## [GIVEN INSTRUCTION]
Your task is to return, exactly, the run of lines starting at the line holding "What is the interior angle at vertex D?" and ending at the line holding "What is at row 1, column 5?", both ends included and no other lines.

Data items
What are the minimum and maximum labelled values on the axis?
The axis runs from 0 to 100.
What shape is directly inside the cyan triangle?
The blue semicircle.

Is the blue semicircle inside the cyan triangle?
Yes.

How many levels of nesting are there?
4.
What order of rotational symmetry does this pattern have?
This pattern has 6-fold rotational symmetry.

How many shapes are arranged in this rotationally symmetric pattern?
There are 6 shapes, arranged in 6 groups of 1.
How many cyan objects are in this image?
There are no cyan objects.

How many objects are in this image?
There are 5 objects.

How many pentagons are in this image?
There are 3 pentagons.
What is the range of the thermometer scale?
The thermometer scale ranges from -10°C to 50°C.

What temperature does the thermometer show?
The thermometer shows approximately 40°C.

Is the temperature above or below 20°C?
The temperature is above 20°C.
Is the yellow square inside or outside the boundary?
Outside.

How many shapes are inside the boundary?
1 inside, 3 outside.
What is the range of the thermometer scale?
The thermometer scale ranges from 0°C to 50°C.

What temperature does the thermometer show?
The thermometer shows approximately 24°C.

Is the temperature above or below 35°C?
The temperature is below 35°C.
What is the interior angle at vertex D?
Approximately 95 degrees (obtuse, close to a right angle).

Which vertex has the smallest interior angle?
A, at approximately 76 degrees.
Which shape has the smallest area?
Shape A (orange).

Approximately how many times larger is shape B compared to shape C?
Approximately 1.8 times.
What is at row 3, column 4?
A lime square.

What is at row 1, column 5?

...

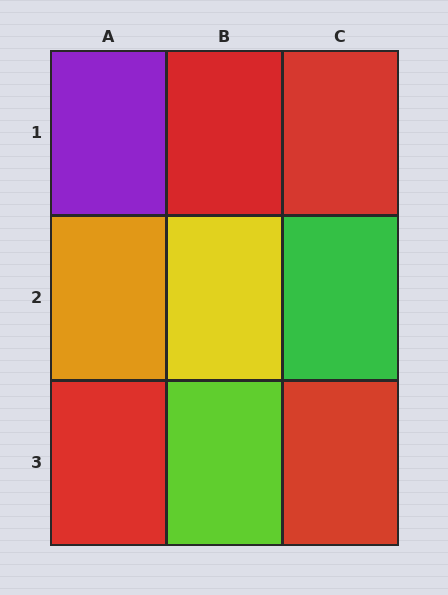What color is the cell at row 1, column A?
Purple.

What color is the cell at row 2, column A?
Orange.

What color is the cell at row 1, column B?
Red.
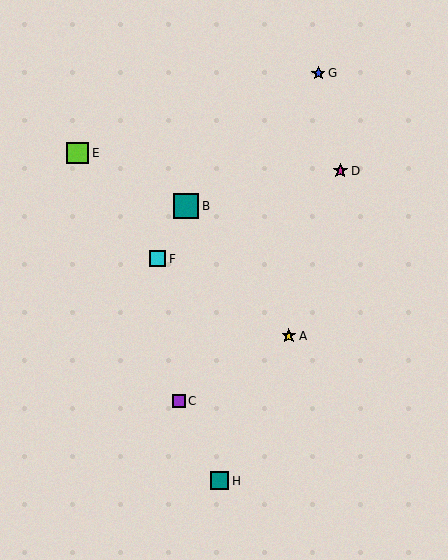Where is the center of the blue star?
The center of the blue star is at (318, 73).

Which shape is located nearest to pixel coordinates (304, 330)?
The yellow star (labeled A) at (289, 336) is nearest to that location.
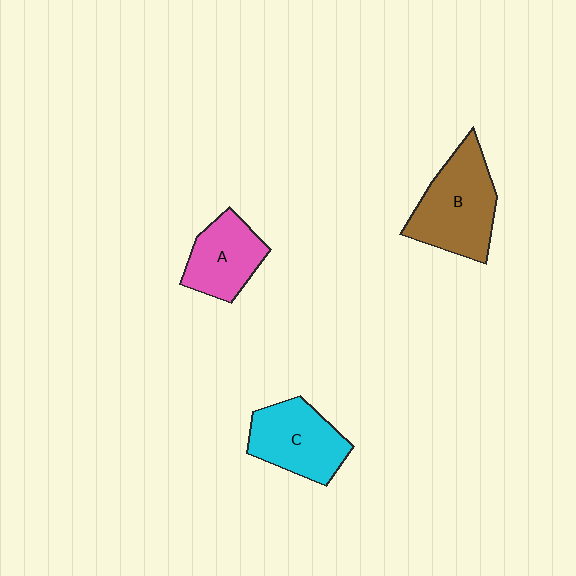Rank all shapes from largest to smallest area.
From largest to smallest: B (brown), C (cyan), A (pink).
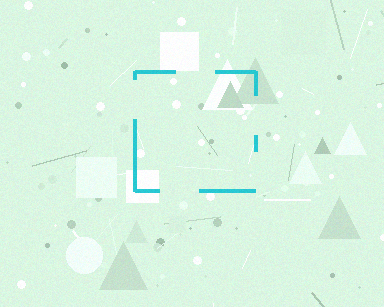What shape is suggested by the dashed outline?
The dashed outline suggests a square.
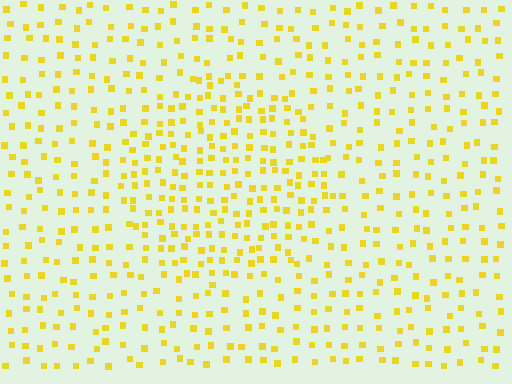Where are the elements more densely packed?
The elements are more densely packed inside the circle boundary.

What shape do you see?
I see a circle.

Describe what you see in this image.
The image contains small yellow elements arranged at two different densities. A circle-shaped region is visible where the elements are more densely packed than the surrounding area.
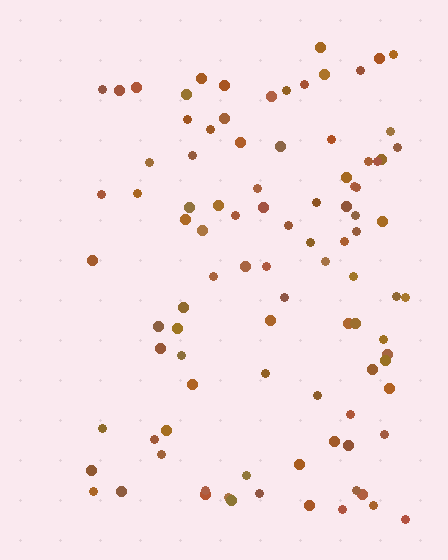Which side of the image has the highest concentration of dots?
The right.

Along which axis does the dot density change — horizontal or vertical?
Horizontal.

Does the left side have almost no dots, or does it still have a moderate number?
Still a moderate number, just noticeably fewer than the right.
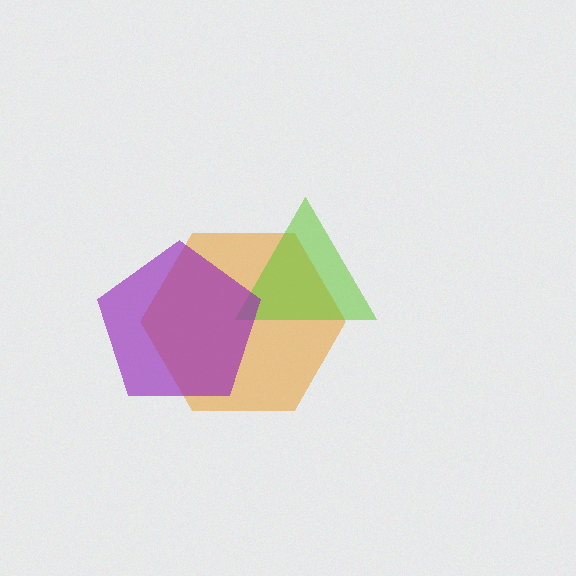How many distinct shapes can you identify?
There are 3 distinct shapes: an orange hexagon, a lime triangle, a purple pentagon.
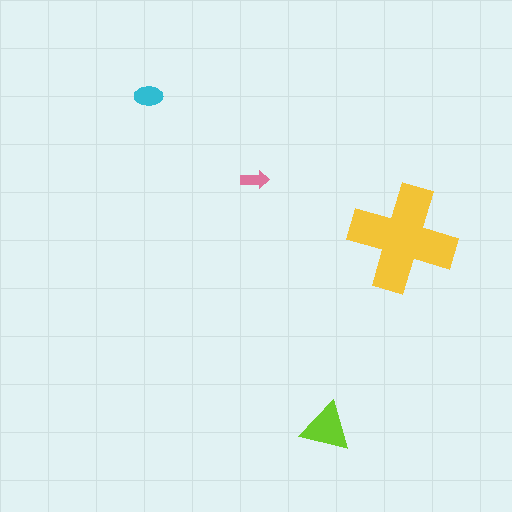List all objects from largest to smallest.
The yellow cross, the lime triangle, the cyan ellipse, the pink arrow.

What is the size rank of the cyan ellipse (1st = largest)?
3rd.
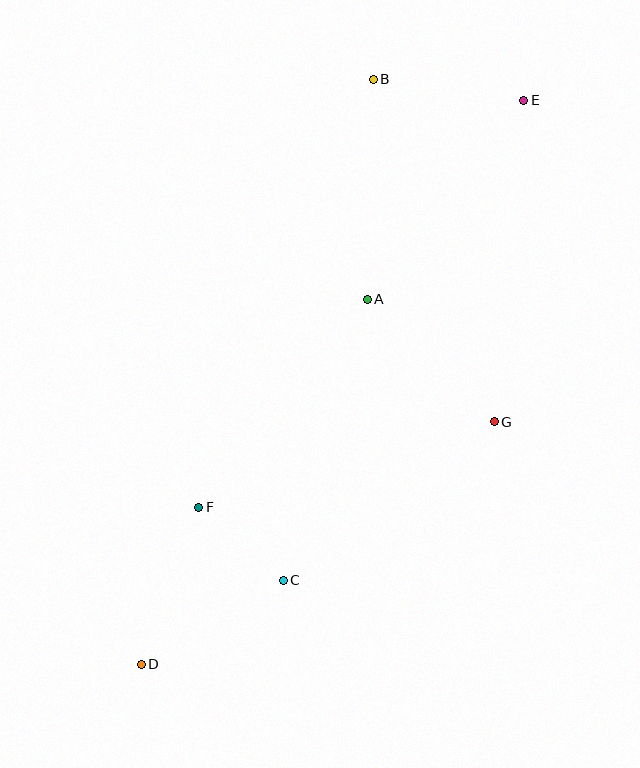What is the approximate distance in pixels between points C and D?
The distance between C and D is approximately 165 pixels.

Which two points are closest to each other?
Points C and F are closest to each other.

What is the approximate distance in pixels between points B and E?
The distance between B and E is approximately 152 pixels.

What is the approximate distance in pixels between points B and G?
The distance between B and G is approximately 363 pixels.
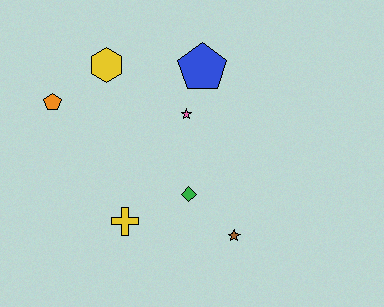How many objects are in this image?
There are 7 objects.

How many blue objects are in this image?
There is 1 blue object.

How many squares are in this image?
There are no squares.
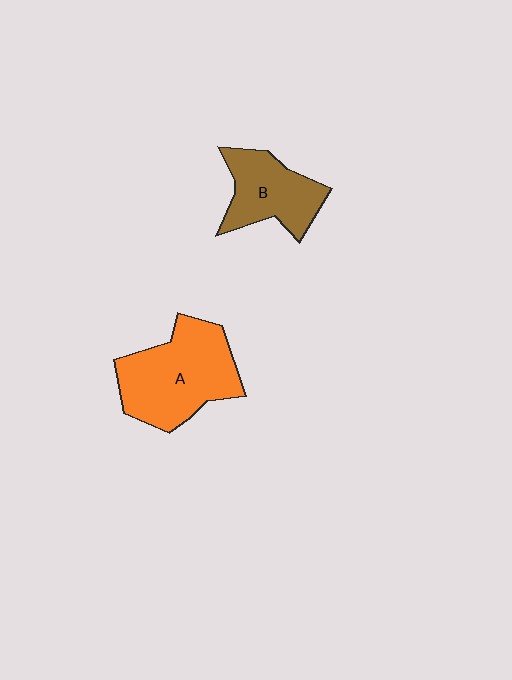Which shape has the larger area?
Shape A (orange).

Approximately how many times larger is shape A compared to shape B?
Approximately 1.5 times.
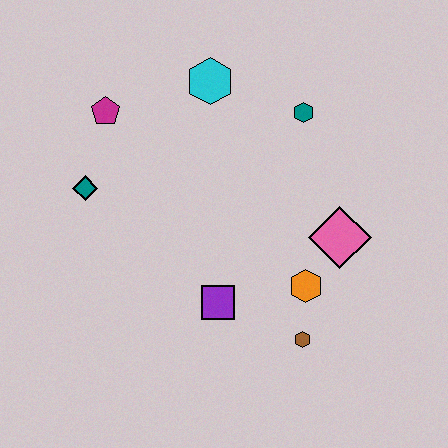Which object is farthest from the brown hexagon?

--

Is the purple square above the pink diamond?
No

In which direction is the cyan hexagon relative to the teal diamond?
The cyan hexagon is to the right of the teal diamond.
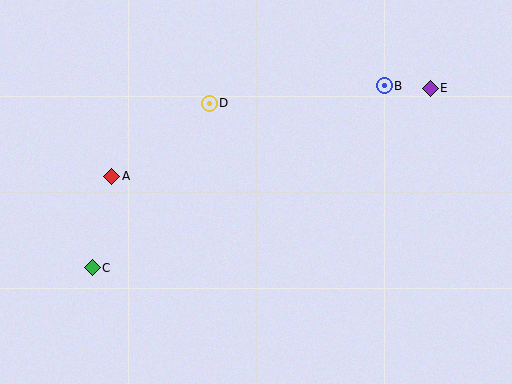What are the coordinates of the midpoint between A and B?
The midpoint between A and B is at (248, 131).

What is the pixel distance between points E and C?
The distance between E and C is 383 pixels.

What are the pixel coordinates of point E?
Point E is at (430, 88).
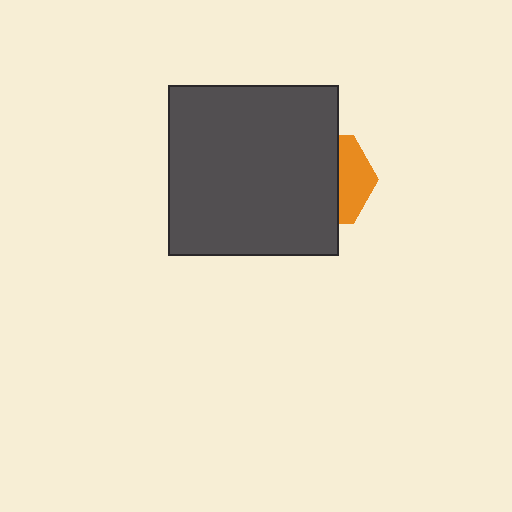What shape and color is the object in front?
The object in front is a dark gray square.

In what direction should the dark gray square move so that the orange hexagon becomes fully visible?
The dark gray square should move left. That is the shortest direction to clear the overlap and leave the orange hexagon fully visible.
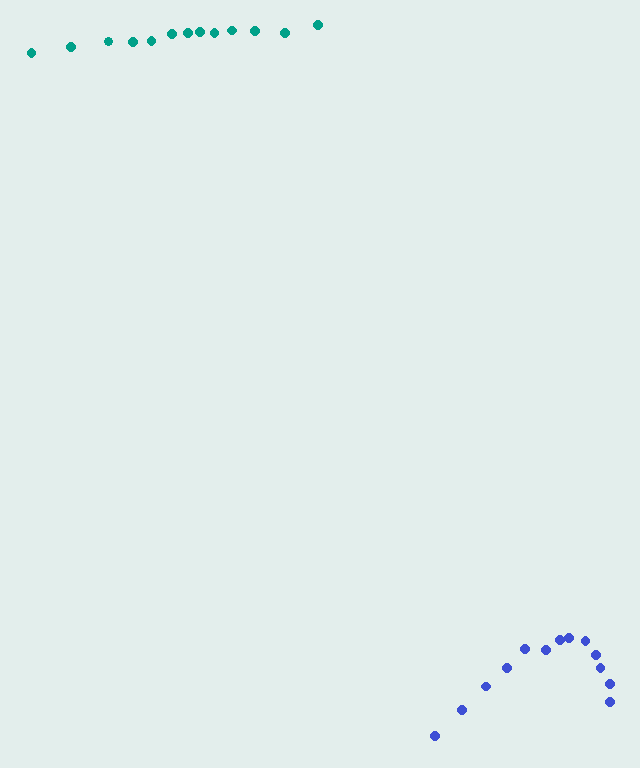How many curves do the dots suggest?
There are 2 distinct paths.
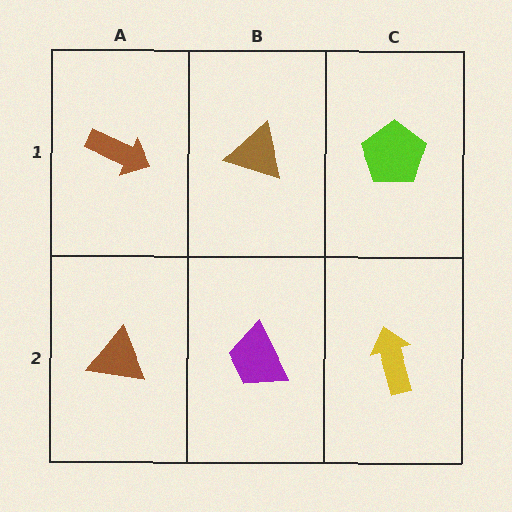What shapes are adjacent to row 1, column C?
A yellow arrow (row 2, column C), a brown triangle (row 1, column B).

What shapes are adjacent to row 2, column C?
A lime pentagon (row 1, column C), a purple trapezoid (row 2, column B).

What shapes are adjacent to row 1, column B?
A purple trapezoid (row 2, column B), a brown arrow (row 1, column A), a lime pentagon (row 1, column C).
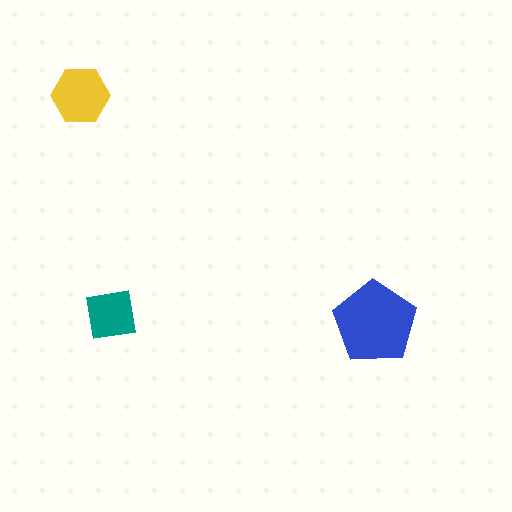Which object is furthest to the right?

## [FULL SOLUTION]
What is the interior angle at vertex D?
Approximately 95 degrees (obtuse, close to a right angle).

Which vertex has the smallest interior angle?
A, at approximately 76 degrees.
Which shape has the smallest area?
Shape A (orange).

Approximately how many times larger is shape B compared to shape C?
Approximately 1.8 times.
What is at row 3, column 4?
A lime square.

What is at row 1, column 5?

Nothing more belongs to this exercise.